*Work required:* Exclude all pictures, then copy each of the records exactly as written.

* START Source data *

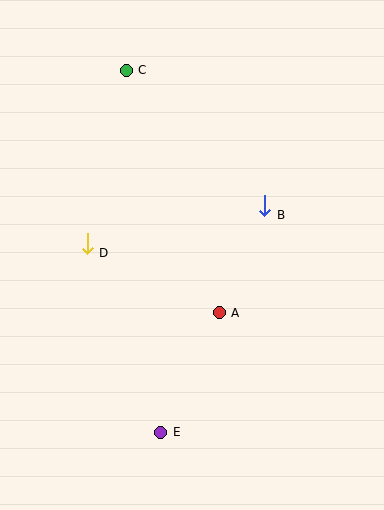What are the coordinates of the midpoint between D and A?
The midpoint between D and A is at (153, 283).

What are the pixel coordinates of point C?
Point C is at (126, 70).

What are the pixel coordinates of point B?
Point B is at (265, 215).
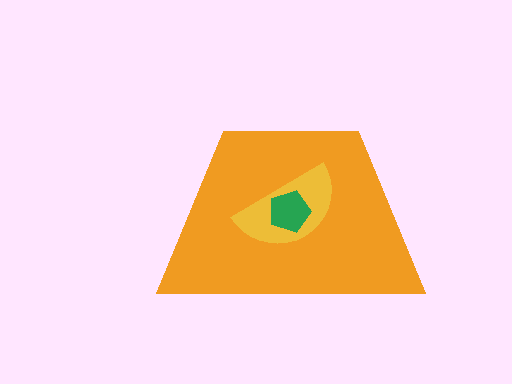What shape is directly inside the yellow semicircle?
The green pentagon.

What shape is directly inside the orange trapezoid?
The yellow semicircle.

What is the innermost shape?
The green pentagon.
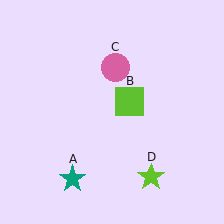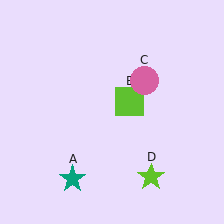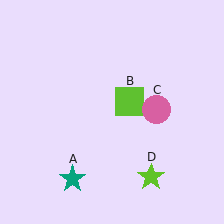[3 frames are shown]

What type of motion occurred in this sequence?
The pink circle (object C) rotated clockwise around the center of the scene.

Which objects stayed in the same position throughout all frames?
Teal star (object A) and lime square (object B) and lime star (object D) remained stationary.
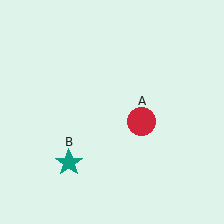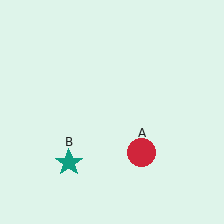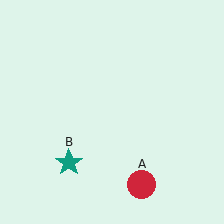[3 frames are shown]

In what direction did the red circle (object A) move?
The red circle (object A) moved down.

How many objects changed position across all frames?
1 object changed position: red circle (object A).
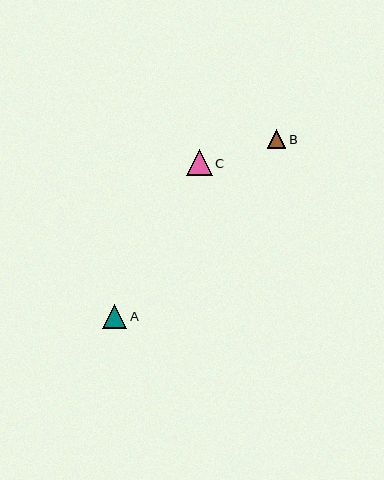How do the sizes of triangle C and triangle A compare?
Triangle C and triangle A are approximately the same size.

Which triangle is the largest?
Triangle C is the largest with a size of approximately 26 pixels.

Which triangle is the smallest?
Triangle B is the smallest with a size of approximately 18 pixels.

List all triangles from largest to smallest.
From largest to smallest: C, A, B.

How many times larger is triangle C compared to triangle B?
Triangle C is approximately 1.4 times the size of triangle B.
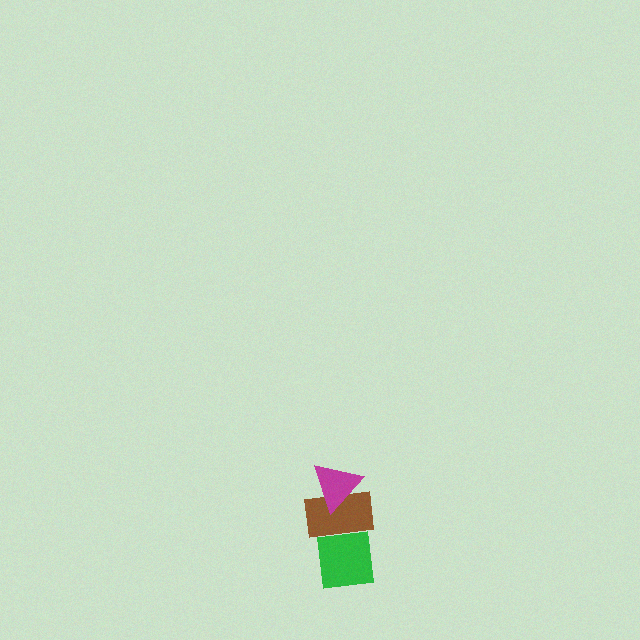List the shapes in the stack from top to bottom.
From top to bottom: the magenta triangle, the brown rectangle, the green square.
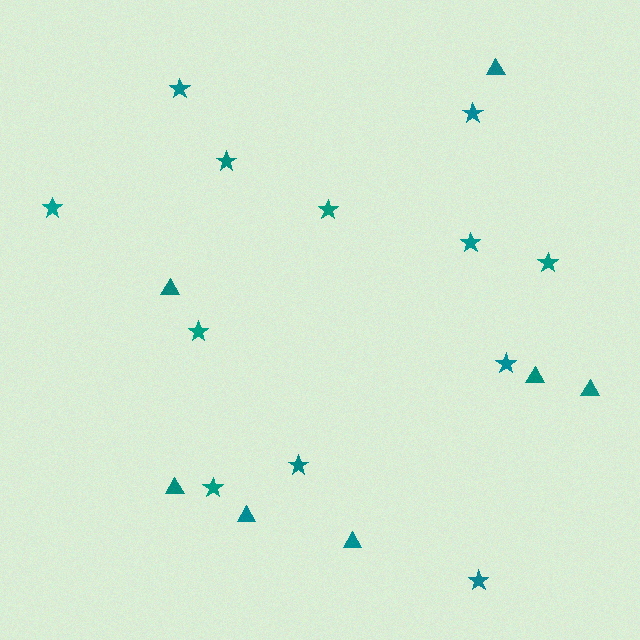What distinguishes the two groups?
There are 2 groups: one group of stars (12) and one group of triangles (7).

* END Source data *

*Result below:*
What are the coordinates of the midpoint between D and A?
The midpoint between D and A is at (153, 283).

What are the pixel coordinates of point C?
Point C is at (126, 70).

What are the pixel coordinates of point B?
Point B is at (265, 215).
What shape is directly inside the yellow semicircle?
The green pentagon.

What shape is directly inside the orange trapezoid?
The yellow semicircle.

What is the innermost shape?
The green pentagon.
[3 frames are shown]

What type of motion occurred in this sequence?
The pink circle (object C) rotated clockwise around the center of the scene.

Which objects stayed in the same position throughout all frames?
Teal star (object A) and lime square (object B) and lime star (object D) remained stationary.
[3 frames are shown]

In what direction did the red circle (object A) move?
The red circle (object A) moved down.

How many objects changed position across all frames?
1 object changed position: red circle (object A).
How do the sizes of triangle C and triangle A compare?
Triangle C and triangle A are approximately the same size.

Which triangle is the largest?
Triangle C is the largest with a size of approximately 26 pixels.

Which triangle is the smallest?
Triangle B is the smallest with a size of approximately 18 pixels.

List all triangles from largest to smallest.
From largest to smallest: C, A, B.

How many times larger is triangle C compared to triangle B?
Triangle C is approximately 1.4 times the size of triangle B.
List the shapes in the stack from top to bottom.
From top to bottom: the magenta triangle, the brown rectangle, the green square.
What distinguishes the two groups?
There are 2 groups: one group of stars (12) and one group of triangles (7).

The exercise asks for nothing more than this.